■ Set task
Transcribe the records that follow. Keep every word exactly, and drop the pictures.

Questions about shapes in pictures
————
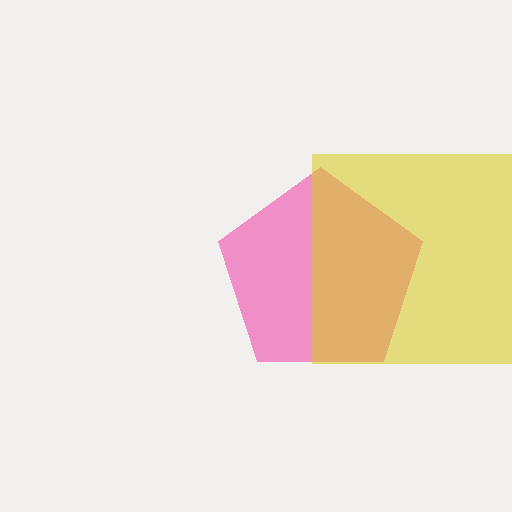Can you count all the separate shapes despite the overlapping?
Yes, there are 2 separate shapes.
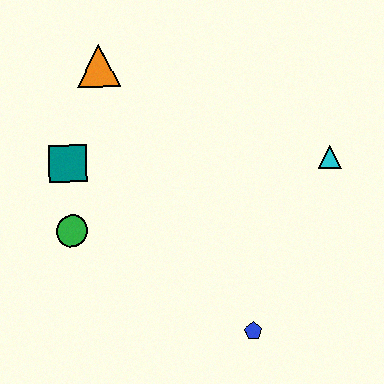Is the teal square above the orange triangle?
No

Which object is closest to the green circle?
The teal square is closest to the green circle.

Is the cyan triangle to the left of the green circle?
No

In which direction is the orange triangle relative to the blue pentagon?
The orange triangle is above the blue pentagon.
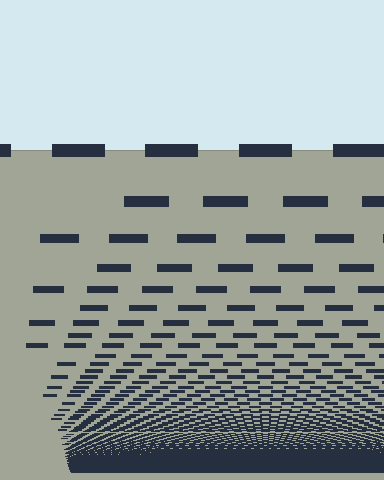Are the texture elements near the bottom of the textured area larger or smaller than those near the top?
Smaller. The gradient is inverted — elements near the bottom are smaller and denser.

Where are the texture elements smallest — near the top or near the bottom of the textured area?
Near the bottom.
————
■ Task answer
Can you count all the separate shapes despite the overlapping?
Yes, there are 2 separate shapes.
Is the teal square above the orange triangle?
No

Which object is closest to the green circle?
The teal square is closest to the green circle.

Is the cyan triangle to the left of the green circle?
No

In which direction is the orange triangle relative to the blue pentagon?
The orange triangle is above the blue pentagon.
Are the texture elements near the bottom of the textured area larger or smaller than those near the top?
Smaller. The gradient is inverted — elements near the bottom are smaller and denser.

Where are the texture elements smallest — near the top or near the bottom of the textured area?
Near the bottom.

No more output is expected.